Given problem:
Return each line of the records with nothing changed, pictures excepted.

Supplied material:
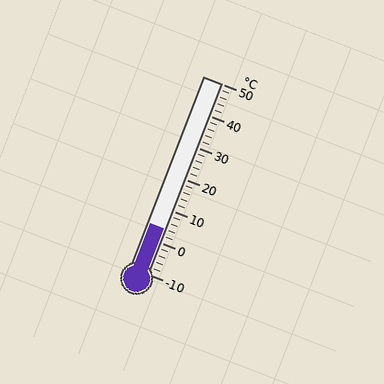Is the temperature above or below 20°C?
The temperature is below 20°C.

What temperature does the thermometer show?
The thermometer shows approximately 4°C.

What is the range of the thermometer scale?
The thermometer scale ranges from -10°C to 50°C.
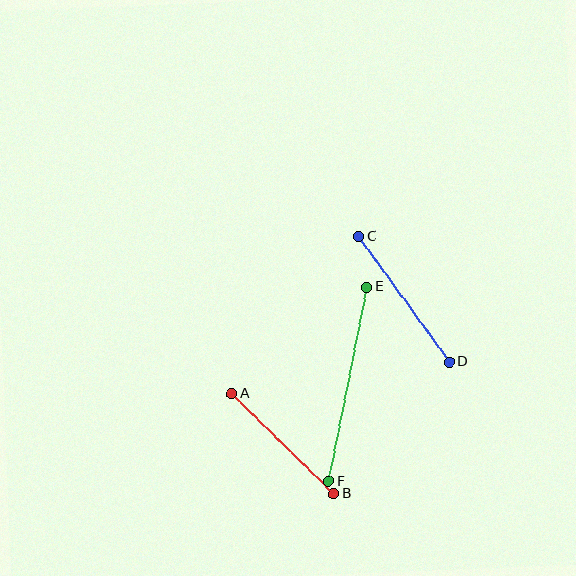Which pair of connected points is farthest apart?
Points E and F are farthest apart.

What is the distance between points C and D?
The distance is approximately 155 pixels.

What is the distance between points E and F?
The distance is approximately 198 pixels.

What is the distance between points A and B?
The distance is approximately 143 pixels.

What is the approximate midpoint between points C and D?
The midpoint is at approximately (404, 299) pixels.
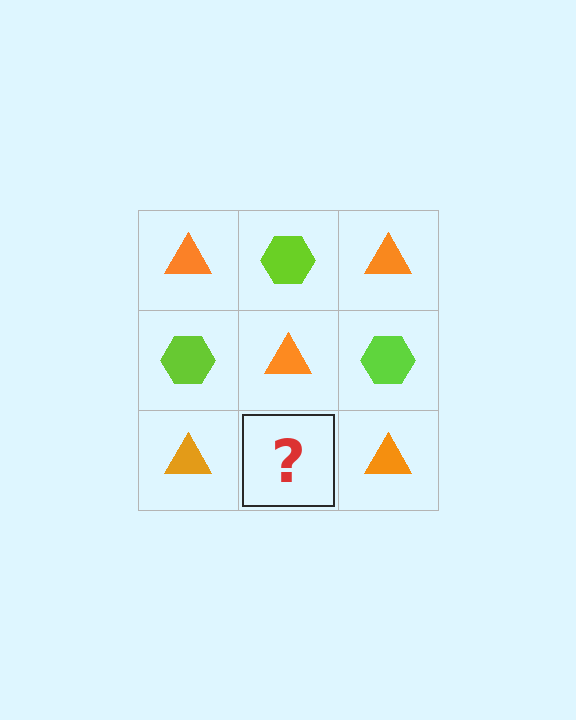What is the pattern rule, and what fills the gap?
The rule is that it alternates orange triangle and lime hexagon in a checkerboard pattern. The gap should be filled with a lime hexagon.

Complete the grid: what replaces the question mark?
The question mark should be replaced with a lime hexagon.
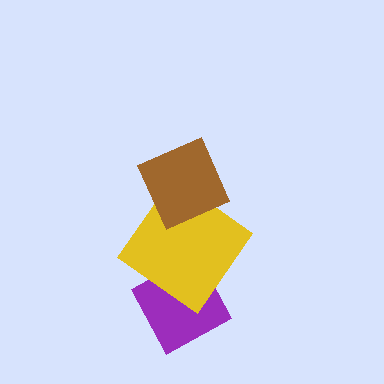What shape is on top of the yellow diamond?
The brown diamond is on top of the yellow diamond.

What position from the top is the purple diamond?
The purple diamond is 3rd from the top.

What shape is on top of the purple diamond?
The yellow diamond is on top of the purple diamond.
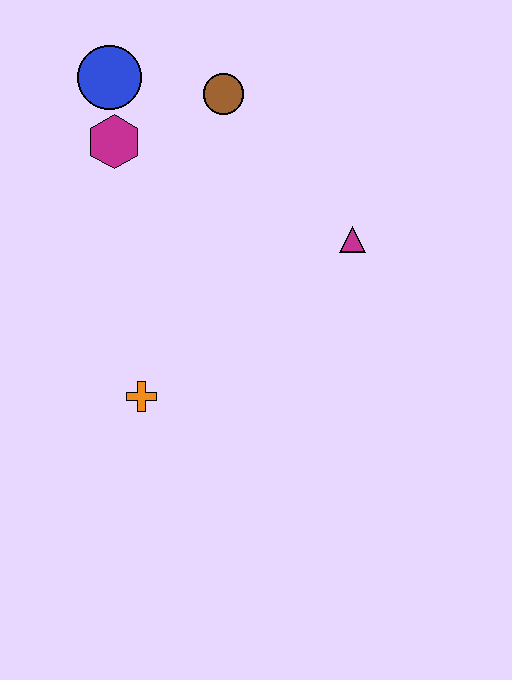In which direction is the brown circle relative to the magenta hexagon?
The brown circle is to the right of the magenta hexagon.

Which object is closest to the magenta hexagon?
The blue circle is closest to the magenta hexagon.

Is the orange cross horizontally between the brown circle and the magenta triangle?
No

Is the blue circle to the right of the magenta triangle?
No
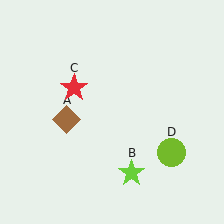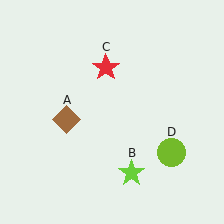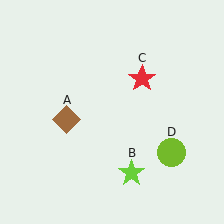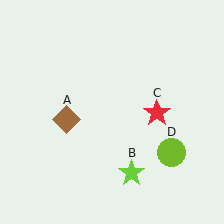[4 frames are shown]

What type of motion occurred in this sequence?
The red star (object C) rotated clockwise around the center of the scene.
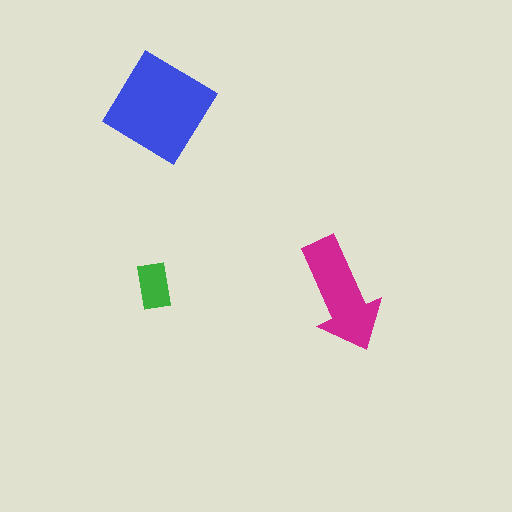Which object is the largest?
The blue diamond.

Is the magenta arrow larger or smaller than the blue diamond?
Smaller.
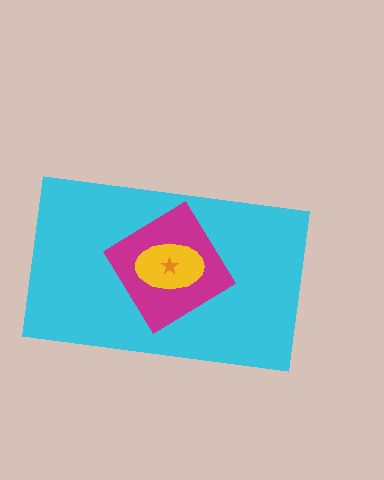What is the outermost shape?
The cyan rectangle.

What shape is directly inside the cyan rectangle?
The magenta diamond.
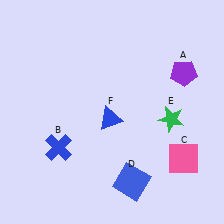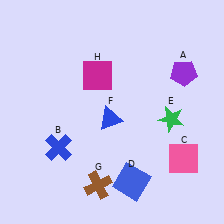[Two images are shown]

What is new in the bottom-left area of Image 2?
A brown cross (G) was added in the bottom-left area of Image 2.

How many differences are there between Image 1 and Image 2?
There are 2 differences between the two images.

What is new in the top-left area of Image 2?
A magenta square (H) was added in the top-left area of Image 2.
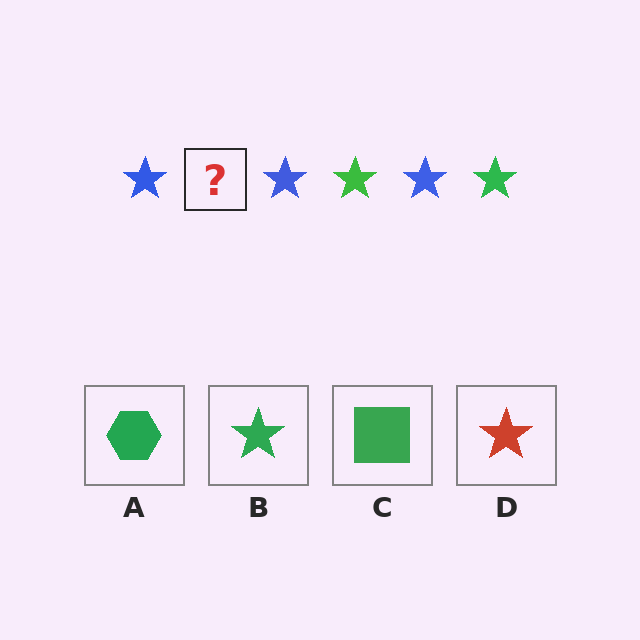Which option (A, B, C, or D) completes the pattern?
B.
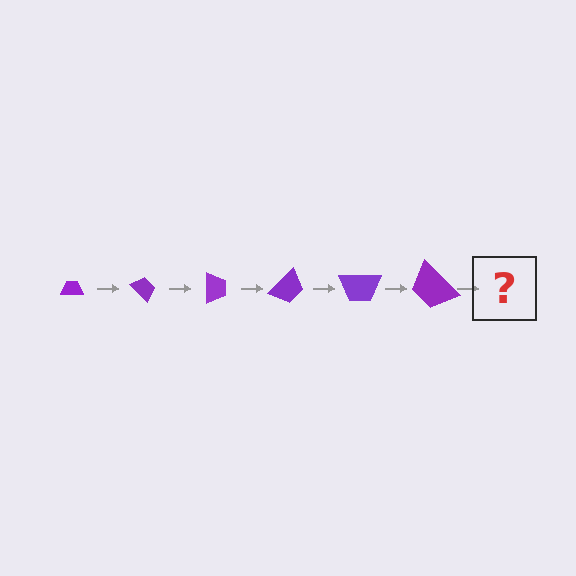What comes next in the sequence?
The next element should be a trapezoid, larger than the previous one and rotated 270 degrees clockwise from the start.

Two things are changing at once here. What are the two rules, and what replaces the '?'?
The two rules are that the trapezoid grows larger each step and it rotates 45 degrees clockwise each step. The '?' should be a trapezoid, larger than the previous one and rotated 270 degrees clockwise from the start.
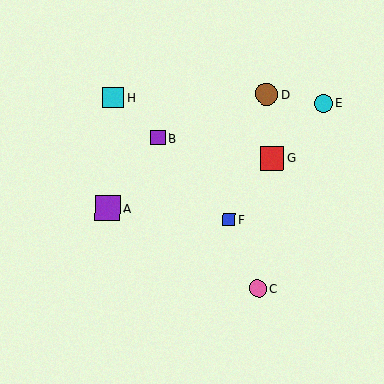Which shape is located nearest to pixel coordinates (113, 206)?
The purple square (labeled A) at (107, 208) is nearest to that location.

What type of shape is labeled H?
Shape H is a cyan square.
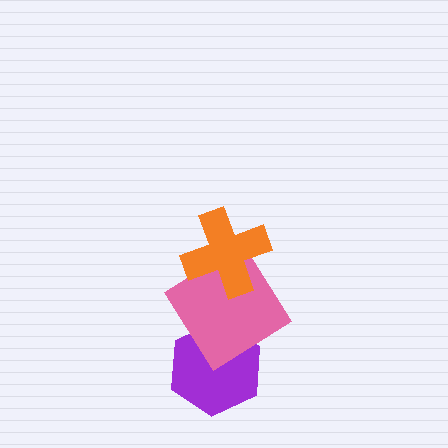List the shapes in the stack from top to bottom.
From top to bottom: the orange cross, the pink diamond, the purple hexagon.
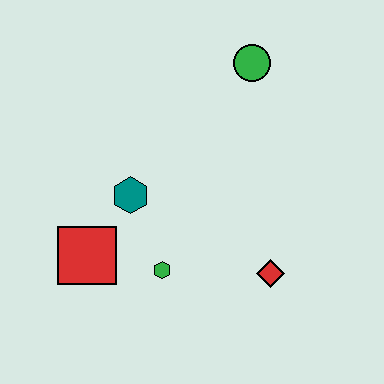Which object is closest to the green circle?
The teal hexagon is closest to the green circle.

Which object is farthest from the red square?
The green circle is farthest from the red square.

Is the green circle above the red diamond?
Yes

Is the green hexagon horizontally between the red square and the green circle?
Yes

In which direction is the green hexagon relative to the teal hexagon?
The green hexagon is below the teal hexagon.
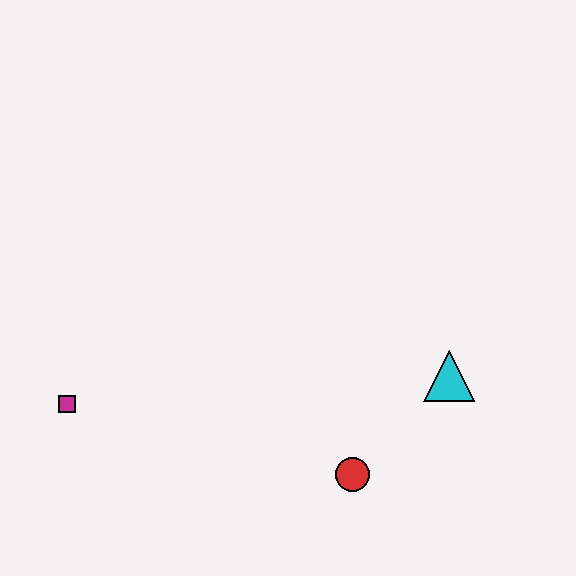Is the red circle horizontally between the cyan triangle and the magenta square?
Yes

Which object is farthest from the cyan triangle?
The magenta square is farthest from the cyan triangle.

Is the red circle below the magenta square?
Yes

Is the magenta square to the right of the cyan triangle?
No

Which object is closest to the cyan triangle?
The red circle is closest to the cyan triangle.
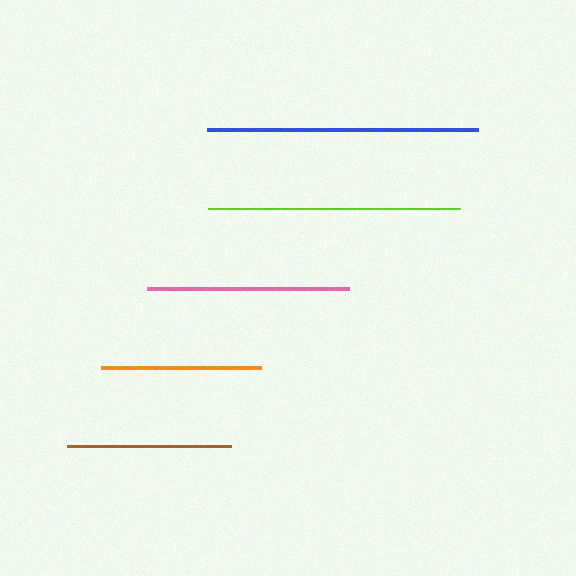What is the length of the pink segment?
The pink segment is approximately 202 pixels long.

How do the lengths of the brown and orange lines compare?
The brown and orange lines are approximately the same length.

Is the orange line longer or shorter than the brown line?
The brown and orange lines are approximately the same length (about 165 and 160 pixels).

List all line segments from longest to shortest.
From longest to shortest: blue and lime (about equal), pink, brown and orange (about equal).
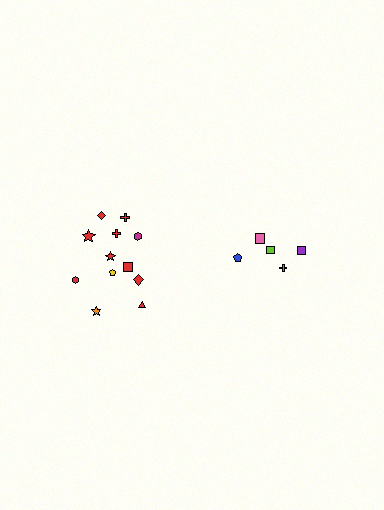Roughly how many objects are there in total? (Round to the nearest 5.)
Roughly 15 objects in total.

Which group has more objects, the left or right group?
The left group.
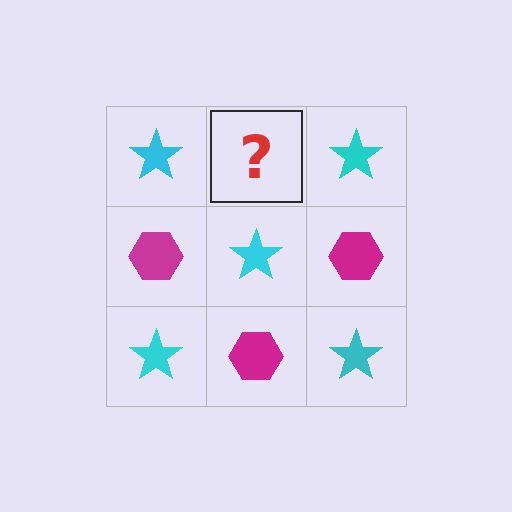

Solution below:
Is the temperature above or below 20°C?
The temperature is below 20°C.

What temperature does the thermometer show?
The thermometer shows approximately 4°C.

What is the range of the thermometer scale?
The thermometer scale ranges from -10°C to 50°C.
Which pair of connected points is farthest apart?
Points E and F are farthest apart.

What is the distance between points C and D?
The distance is approximately 155 pixels.

What is the distance between points E and F?
The distance is approximately 198 pixels.

What is the distance between points A and B?
The distance is approximately 143 pixels.

What is the approximate midpoint between points C and D?
The midpoint is at approximately (404, 299) pixels.
What is the pattern rule, and what fills the gap?
The rule is that it alternates orange triangle and lime hexagon in a checkerboard pattern. The gap should be filled with a lime hexagon.

Complete the grid: what replaces the question mark?
The question mark should be replaced with a lime hexagon.
What shape is on top of the yellow diamond?
The brown diamond is on top of the yellow diamond.

What position from the top is the purple diamond?
The purple diamond is 3rd from the top.

What shape is on top of the purple diamond?
The yellow diamond is on top of the purple diamond.
In which direction is the brown circle relative to the magenta hexagon?
The brown circle is to the right of the magenta hexagon.

Which object is closest to the magenta hexagon?
The blue circle is closest to the magenta hexagon.

Is the orange cross horizontally between the brown circle and the magenta triangle?
No

Is the blue circle to the right of the magenta triangle?
No
[4 frames are shown]

What type of motion occurred in this sequence?
The red star (object C) rotated clockwise around the center of the scene.
Which object is the largest?
The blue diamond.

Is the magenta arrow larger or smaller than the blue diamond?
Smaller.
What is the outermost shape?
The cyan rectangle.

What shape is directly inside the cyan rectangle?
The magenta diamond.
[Two images are shown]

What is new in the bottom-left area of Image 2?
A brown cross (G) was added in the bottom-left area of Image 2.

How many differences are there between Image 1 and Image 2?
There are 2 differences between the two images.

What is new in the top-left area of Image 2?
A magenta square (H) was added in the top-left area of Image 2.
Which option (A, B, C, or D) completes the pattern?
B.
What comes next in the sequence?
The next element should be a trapezoid, larger than the previous one and rotated 270 degrees clockwise from the start.

Two things are changing at once here. What are the two rules, and what replaces the '?'?
The two rules are that the trapezoid grows larger each step and it rotates 45 degrees clockwise each step. The '?' should be a trapezoid, larger than the previous one and rotated 270 degrees clockwise from the start.
Which shape is located nearest to pixel coordinates (113, 206)?
The purple square (labeled A) at (107, 208) is nearest to that location.

What type of shape is labeled H?
Shape H is a cyan square.
List the shapes in the stack from top to bottom.
From top to bottom: the orange cross, the pink diamond, the purple hexagon.
Which object is closest to the green circle?
The teal hexagon is closest to the green circle.

Which object is farthest from the red square?
The green circle is farthest from the red square.

Is the green circle above the red diamond?
Yes

Is the green hexagon horizontally between the red square and the green circle?
Yes

In which direction is the green hexagon relative to the teal hexagon?
The green hexagon is below the teal hexagon.
Is the red circle horizontally between the cyan triangle and the magenta square?
Yes

Which object is farthest from the cyan triangle?
The magenta square is farthest from the cyan triangle.

Is the red circle below the magenta square?
Yes

Is the magenta square to the right of the cyan triangle?
No

Which object is closest to the cyan triangle?
The red circle is closest to the cyan triangle.
What is the length of the pink segment?
The pink segment is approximately 202 pixels long.

How do the lengths of the brown and orange lines compare?
The brown and orange lines are approximately the same length.

Is the orange line longer or shorter than the brown line?
The brown and orange lines are approximately the same length (about 165 and 160 pixels).

List all line segments from longest to shortest.
From longest to shortest: blue and lime (about equal), pink, brown and orange (about equal).
Roughly how many objects are there in total? (Round to the nearest 5.)
Roughly 15 objects in total.

Which group has more objects, the left or right group?
The left group.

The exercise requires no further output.